EXTRACTED DATA:
_____

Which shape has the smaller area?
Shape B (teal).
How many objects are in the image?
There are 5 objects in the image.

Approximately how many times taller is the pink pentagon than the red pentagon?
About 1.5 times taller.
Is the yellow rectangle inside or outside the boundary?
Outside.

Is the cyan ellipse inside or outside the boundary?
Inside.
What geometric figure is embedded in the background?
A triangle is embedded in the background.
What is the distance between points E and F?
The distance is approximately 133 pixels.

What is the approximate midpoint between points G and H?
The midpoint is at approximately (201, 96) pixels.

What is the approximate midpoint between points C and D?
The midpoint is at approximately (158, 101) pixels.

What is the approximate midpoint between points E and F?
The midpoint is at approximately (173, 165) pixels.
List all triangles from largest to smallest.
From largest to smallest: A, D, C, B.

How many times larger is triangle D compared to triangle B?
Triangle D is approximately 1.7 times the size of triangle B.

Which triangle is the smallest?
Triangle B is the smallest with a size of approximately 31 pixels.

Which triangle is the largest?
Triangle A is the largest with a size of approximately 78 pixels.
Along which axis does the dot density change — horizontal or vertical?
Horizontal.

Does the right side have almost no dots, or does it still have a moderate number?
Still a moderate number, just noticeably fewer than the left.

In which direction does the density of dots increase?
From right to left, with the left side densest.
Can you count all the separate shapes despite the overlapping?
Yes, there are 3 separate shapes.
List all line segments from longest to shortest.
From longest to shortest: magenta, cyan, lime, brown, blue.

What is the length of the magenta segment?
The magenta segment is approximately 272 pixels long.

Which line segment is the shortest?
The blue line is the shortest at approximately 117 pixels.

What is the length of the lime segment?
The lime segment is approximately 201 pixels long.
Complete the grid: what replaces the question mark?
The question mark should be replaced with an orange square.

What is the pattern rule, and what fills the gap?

_____

Above are some records; repeat all of them exactly.

SOLUTION BELOW:
Which shape has the smaller area?
Shape B (teal).
How many objects are in the image?
There are 5 objects in the image.

Approximately how many times taller is the pink pentagon than the red pentagon?
About 1.5 times taller.
Is the yellow rectangle inside or outside the boundary?
Outside.

Is the cyan ellipse inside or outside the boundary?
Inside.
What geometric figure is embedded in the background?
A triangle is embedded in the background.
What is the distance between points E and F?
The distance is approximately 133 pixels.

What is the approximate midpoint between points G and H?
The midpoint is at approximately (201, 96) pixels.

What is the approximate midpoint between points C and D?
The midpoint is at approximately (158, 101) pixels.

What is the approximate midpoint between points E and F?
The midpoint is at approximately (173, 165) pixels.
List all triangles from largest to smallest.
From largest to smallest: A, D, C, B.

How many times larger is triangle D compared to triangle B?
Triangle D is approximately 1.7 times the size of triangle B.

Which triangle is the smallest?
Triangle B is the smallest with a size of approximately 31 pixels.

Which triangle is the largest?
Triangle A is the largest with a size of approximately 78 pixels.
Along which axis does the dot density change — horizontal or vertical?
Horizontal.

Does the right side have almost no dots, or does it still have a moderate number?
Still a moderate number, just noticeably fewer than the left.

In which direction does the density of dots increase?
From right to left, with the left side densest.
Can you count all the separate shapes despite the overlapping?
Yes, there are 3 separate shapes.
List all line segments from longest to shortest.
From longest to shortest: magenta, cyan, lime, brown, blue.

What is the length of the magenta segment?
The magenta segment is approximately 272 pixels long.

Which line segment is the shortest?
The blue line is the shortest at approximately 117 pixels.

What is the length of the lime segment?
The lime segment is approximately 201 pixels long.
Complete the grid: what replaces the question mark?
The question mark should be replaced with an orange square.

What is the pattern rule, and what fills the gap?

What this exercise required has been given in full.